** start of Given entries **

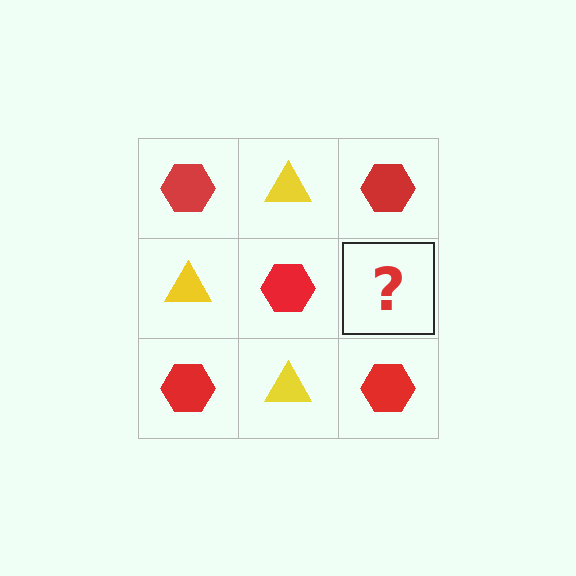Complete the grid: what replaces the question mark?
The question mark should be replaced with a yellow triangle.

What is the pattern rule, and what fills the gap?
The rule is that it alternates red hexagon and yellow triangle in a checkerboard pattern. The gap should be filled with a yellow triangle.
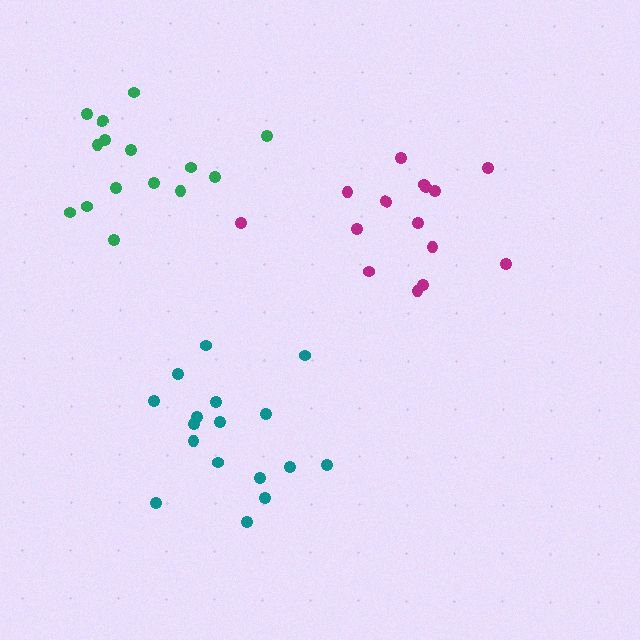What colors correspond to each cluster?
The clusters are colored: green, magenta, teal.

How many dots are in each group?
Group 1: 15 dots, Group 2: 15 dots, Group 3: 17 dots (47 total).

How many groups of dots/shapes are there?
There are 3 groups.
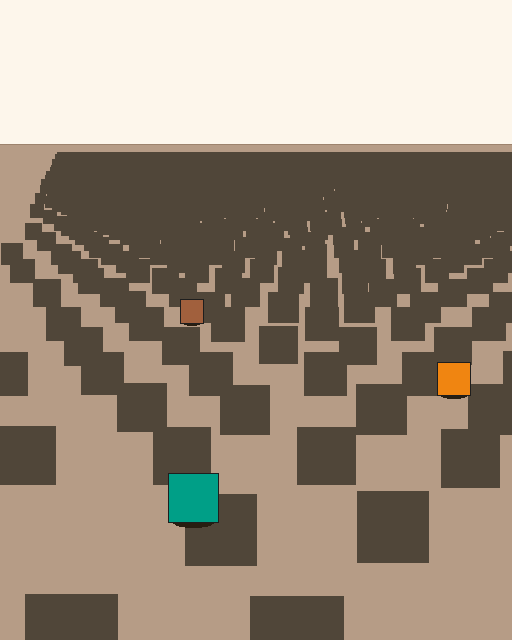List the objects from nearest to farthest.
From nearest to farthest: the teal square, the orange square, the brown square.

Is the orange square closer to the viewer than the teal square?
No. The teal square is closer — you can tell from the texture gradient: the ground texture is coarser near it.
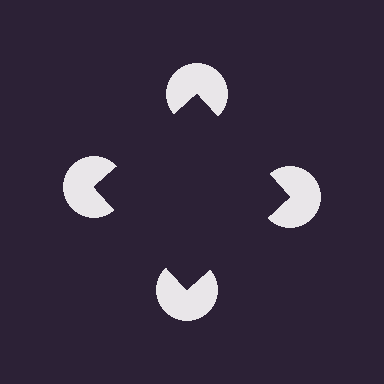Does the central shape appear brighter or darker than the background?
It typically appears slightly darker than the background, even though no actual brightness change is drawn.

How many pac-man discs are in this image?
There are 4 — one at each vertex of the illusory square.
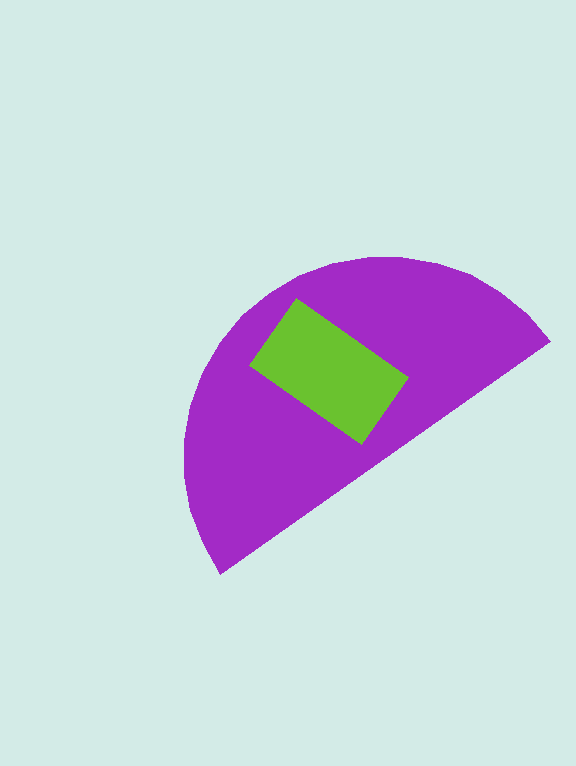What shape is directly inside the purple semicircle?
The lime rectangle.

** end of Given entries **

_What the exercise asks_
Exactly as they appear, repeat the lines from the one containing "What shape is" through the last line of the entries, counting both ends. Pictures stay out.

_Response below_
What shape is directly inside the purple semicircle?
The lime rectangle.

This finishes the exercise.